* [What you will do]: Every record must appear in your copy exactly as written, with no pictures.

* [Source records]:
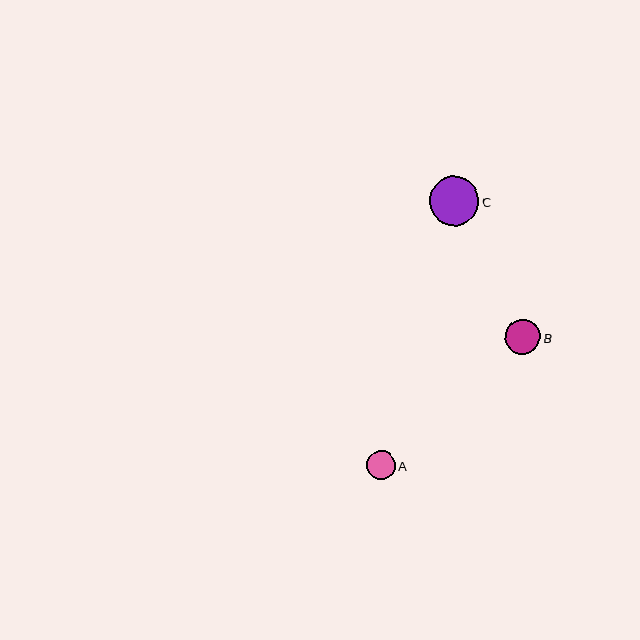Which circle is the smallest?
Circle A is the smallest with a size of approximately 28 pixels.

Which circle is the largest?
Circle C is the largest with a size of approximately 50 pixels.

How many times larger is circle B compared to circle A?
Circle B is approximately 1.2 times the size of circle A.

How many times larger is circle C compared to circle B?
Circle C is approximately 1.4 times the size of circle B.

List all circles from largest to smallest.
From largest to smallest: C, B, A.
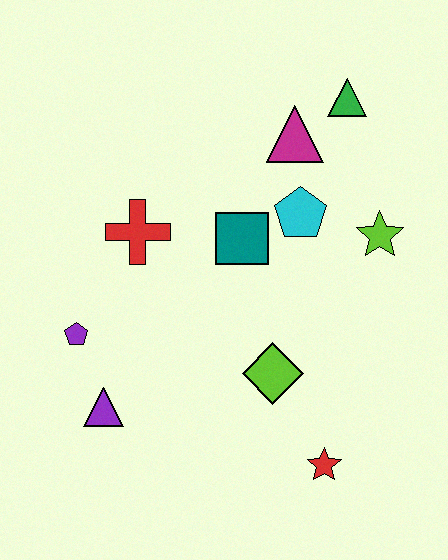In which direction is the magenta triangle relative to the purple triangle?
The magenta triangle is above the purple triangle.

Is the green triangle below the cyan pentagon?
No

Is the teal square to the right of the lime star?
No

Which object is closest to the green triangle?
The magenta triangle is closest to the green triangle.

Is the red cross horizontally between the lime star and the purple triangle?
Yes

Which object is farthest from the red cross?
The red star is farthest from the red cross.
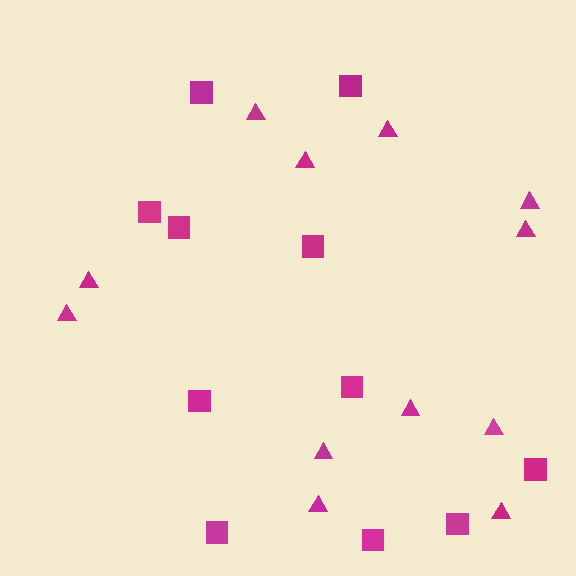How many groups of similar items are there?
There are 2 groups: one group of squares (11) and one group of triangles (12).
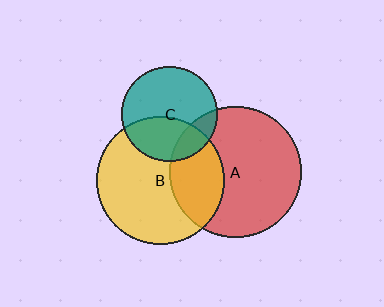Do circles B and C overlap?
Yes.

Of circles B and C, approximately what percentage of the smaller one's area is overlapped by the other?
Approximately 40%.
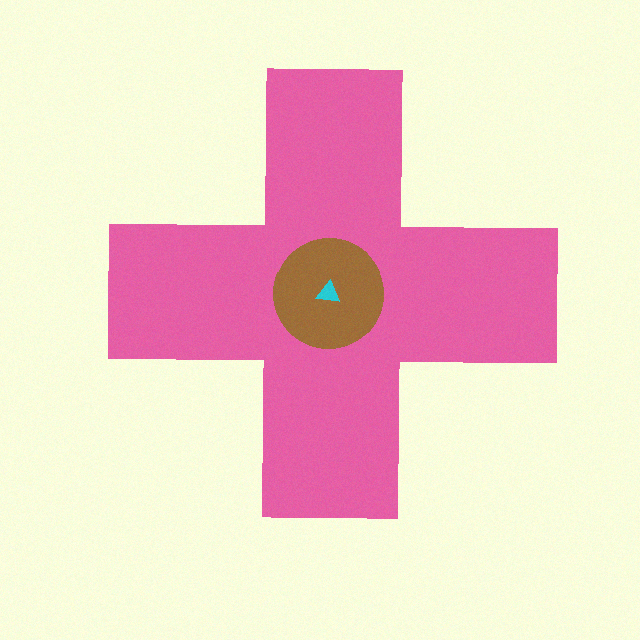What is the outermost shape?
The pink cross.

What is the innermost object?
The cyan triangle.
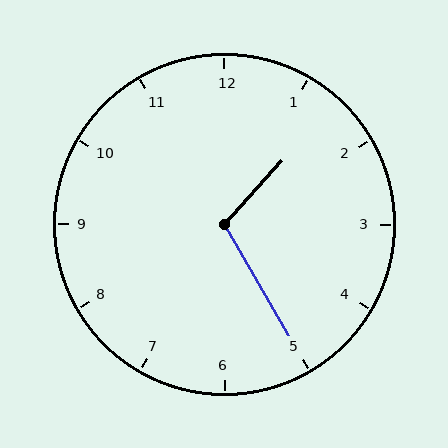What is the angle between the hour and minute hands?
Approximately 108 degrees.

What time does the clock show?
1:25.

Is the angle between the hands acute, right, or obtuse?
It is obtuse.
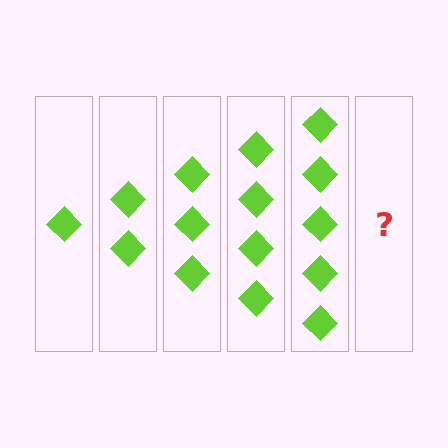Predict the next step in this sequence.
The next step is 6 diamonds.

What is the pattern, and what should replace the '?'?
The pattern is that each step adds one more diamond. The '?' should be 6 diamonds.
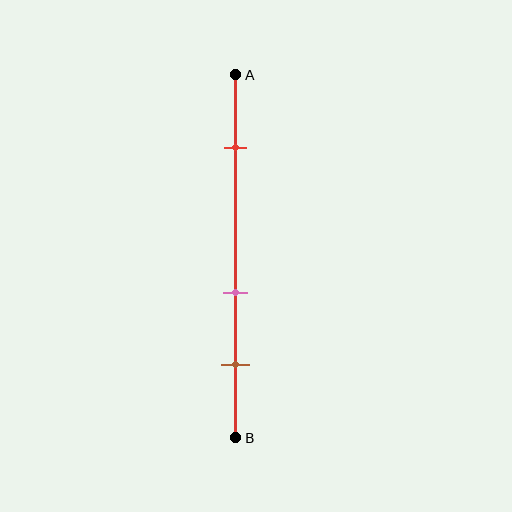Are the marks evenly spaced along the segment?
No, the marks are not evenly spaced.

* [Task result]:
Which circle is the smallest?
Circle A is the smallest with a size of approximately 28 pixels.

Which circle is the largest?
Circle C is the largest with a size of approximately 50 pixels.

How many times larger is circle B compared to circle A?
Circle B is approximately 1.2 times the size of circle A.

How many times larger is circle C compared to circle B?
Circle C is approximately 1.4 times the size of circle B.

List all circles from largest to smallest.
From largest to smallest: C, B, A.
In which direction is the magenta triangle relative to the purple triangle?
The magenta triangle is above the purple triangle.

Is the green triangle below the cyan pentagon?
No

Is the teal square to the right of the lime star?
No

Which object is closest to the green triangle?
The magenta triangle is closest to the green triangle.

Is the red cross horizontally between the lime star and the purple triangle?
Yes

Which object is farthest from the red cross?
The red star is farthest from the red cross.
How many groups of similar items are there?
There are 2 groups: one group of squares (11) and one group of triangles (12).
Do circles B and C overlap?
Yes.

Of circles B and C, approximately what percentage of the smaller one's area is overlapped by the other?
Approximately 40%.
What is the outermost shape?
The pink cross.

What is the innermost object?
The cyan triangle.
What is the angle between the hour and minute hands?
Approximately 108 degrees.

What time does the clock show?
1:25.

Is the angle between the hands acute, right, or obtuse?
It is obtuse.
Predict the next step in this sequence.
The next step is 6 diamonds.

What is the pattern, and what should replace the '?'?
The pattern is that each step adds one more diamond. The '?' should be 6 diamonds.
Are the marks evenly spaced along the segment?
No, the marks are not evenly spaced.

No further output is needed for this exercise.